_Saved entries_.
══════════
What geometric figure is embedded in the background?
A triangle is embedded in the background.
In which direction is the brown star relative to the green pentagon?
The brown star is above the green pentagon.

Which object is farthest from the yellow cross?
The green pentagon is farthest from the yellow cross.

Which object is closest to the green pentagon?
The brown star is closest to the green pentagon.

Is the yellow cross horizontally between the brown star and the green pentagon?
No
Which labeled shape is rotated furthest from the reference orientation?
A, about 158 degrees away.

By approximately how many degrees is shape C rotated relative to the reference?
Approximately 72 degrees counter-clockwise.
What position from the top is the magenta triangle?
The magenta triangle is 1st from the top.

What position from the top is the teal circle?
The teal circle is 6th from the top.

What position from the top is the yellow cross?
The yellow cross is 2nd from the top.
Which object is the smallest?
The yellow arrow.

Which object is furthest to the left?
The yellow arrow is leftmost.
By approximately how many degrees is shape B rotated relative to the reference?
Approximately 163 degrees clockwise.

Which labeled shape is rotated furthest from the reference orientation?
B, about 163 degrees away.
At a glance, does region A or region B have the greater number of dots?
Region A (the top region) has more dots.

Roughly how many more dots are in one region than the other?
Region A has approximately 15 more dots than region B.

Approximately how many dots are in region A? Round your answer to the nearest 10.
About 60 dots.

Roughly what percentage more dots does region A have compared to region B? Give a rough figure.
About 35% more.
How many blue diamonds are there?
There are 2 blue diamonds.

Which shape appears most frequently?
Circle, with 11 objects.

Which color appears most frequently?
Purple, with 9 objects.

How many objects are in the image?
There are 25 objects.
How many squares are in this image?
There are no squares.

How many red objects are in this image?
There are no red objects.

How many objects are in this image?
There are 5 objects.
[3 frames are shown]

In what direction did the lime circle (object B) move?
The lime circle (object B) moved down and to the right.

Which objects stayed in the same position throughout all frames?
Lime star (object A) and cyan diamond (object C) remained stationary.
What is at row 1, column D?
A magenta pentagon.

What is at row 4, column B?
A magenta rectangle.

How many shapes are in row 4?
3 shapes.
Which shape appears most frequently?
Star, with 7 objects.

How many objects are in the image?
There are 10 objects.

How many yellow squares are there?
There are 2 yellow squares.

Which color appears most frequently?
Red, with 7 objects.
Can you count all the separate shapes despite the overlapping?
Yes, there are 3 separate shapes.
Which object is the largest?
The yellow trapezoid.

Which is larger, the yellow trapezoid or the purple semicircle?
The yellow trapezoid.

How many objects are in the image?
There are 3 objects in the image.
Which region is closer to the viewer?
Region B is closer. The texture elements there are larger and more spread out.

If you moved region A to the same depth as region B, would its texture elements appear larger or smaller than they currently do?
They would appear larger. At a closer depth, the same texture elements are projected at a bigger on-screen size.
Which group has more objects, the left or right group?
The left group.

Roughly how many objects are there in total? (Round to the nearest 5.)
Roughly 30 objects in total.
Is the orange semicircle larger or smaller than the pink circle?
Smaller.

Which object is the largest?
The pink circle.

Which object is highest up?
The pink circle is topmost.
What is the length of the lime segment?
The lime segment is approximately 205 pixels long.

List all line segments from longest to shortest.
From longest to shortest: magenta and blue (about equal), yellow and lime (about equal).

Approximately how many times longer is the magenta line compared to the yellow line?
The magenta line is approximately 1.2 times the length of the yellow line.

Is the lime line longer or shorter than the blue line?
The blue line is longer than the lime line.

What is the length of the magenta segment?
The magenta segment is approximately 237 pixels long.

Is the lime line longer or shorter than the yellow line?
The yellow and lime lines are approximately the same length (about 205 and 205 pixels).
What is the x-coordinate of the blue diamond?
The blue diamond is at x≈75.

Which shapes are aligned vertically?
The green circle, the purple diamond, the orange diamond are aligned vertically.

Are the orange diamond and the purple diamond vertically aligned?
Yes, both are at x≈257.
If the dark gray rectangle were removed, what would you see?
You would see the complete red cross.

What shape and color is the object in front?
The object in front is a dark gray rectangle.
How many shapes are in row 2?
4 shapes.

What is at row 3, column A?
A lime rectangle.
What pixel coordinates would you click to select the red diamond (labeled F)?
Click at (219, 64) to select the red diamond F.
══════════
_EXERCISE REQUIREMENTS_. Repeat the material in full, exactly as it stands.

_ANSWER TO THE EXERCISE_.
What geometric figure is embedded in the background?
A triangle is embedded in the background.
In which direction is the brown star relative to the green pentagon?
The brown star is above the green pentagon.

Which object is farthest from the yellow cross?
The green pentagon is farthest from the yellow cross.

Which object is closest to the green pentagon?
The brown star is closest to the green pentagon.

Is the yellow cross horizontally between the brown star and the green pentagon?
No
Which labeled shape is rotated furthest from the reference orientation?
A, about 158 degrees away.

By approximately how many degrees is shape C rotated relative to the reference?
Approximately 72 degrees counter-clockwise.
What position from the top is the magenta triangle?
The magenta triangle is 1st from the top.

What position from the top is the teal circle?
The teal circle is 6th from the top.

What position from the top is the yellow cross?
The yellow cross is 2nd from the top.
Which object is the smallest?
The yellow arrow.

Which object is furthest to the left?
The yellow arrow is leftmost.
By approximately how many degrees is shape B rotated relative to the reference?
Approximately 163 degrees clockwise.

Which labeled shape is rotated furthest from the reference orientation?
B, about 163 degrees away.
At a glance, does region A or region B have the greater number of dots?
Region A (the top region) has more dots.

Roughly how many more dots are in one region than the other?
Region A has approximately 15 more dots than region B.

Approximately how many dots are in region A? Round your answer to the nearest 10.
About 60 dots.

Roughly what percentage more dots does region A have compared to region B? Give a rough figure.
About 35% more.
How many blue diamonds are there?
There are 2 blue diamonds.

Which shape appears most frequently?
Circle, with 11 objects.

Which color appears most frequently?
Purple, with 9 objects.

How many objects are in the image?
There are 25 objects.
How many squares are in this image?
There are no squares.

How many red objects are in this image?
There are no red objects.

How many objects are in this image?
There are 5 objects.
[3 frames are shown]

In what direction did the lime circle (object B) move?
The lime circle (object B) moved down and to the right.

Which objects stayed in the same position throughout all frames?
Lime star (object A) and cyan diamond (object C) remained stationary.
What is at row 1, column D?
A magenta pentagon.

What is at row 4, column B?
A magenta rectangle.

How many shapes are in row 4?
3 shapes.
Which shape appears most frequently?
Star, with 7 objects.

How many objects are in the image?
There are 10 objects.

How many yellow squares are there?
There are 2 yellow squares.

Which color appears most frequently?
Red, with 7 objects.
Can you count all the separate shapes despite the overlapping?
Yes, there are 3 separate shapes.
Which object is the largest?
The yellow trapezoid.

Which is larger, the yellow trapezoid or the purple semicircle?
The yellow trapezoid.

How many objects are in the image?
There are 3 objects in the image.
Which region is closer to the viewer?
Region B is closer. The texture elements there are larger and more spread out.

If you moved region A to the same depth as region B, would its texture elements appear larger or smaller than they currently do?
They would appear larger. At a closer depth, the same texture elements are projected at a bigger on-screen size.
Which group has more objects, the left or right group?
The left group.

Roughly how many objects are there in total? (Round to the nearest 5.)
Roughly 30 objects in total.
Is the orange semicircle larger or smaller than the pink circle?
Smaller.

Which object is the largest?
The pink circle.

Which object is highest up?
The pink circle is topmost.
What is the length of the lime segment?
The lime segment is approximately 205 pixels long.

List all line segments from longest to shortest.
From longest to shortest: magenta and blue (about equal), yellow and lime (about equal).

Approximately how many times longer is the magenta line compared to the yellow line?
The magenta line is approximately 1.2 times the length of the yellow line.

Is the lime line longer or shorter than the blue line?
The blue line is longer than the lime line.

What is the length of the magenta segment?
The magenta segment is approximately 237 pixels long.

Is the lime line longer or shorter than the yellow line?
The yellow and lime lines are approximately the same length (about 205 and 205 pixels).
What is the x-coordinate of the blue diamond?
The blue diamond is at x≈75.

Which shapes are aligned vertically?
The green circle, the purple diamond, the orange diamond are aligned vertically.

Are the orange diamond and the purple diamond vertically aligned?
Yes, both are at x≈257.
If the dark gray rectangle were removed, what would you see?
You would see the complete red cross.

What shape and color is the object in front?
The object in front is a dark gray rectangle.
How many shapes are in row 2?
4 shapes.

What is at row 3, column A?
A lime rectangle.
What pixel coordinates would you click to select the red diamond (labeled F)?
Click at (219, 64) to select the red diamond F.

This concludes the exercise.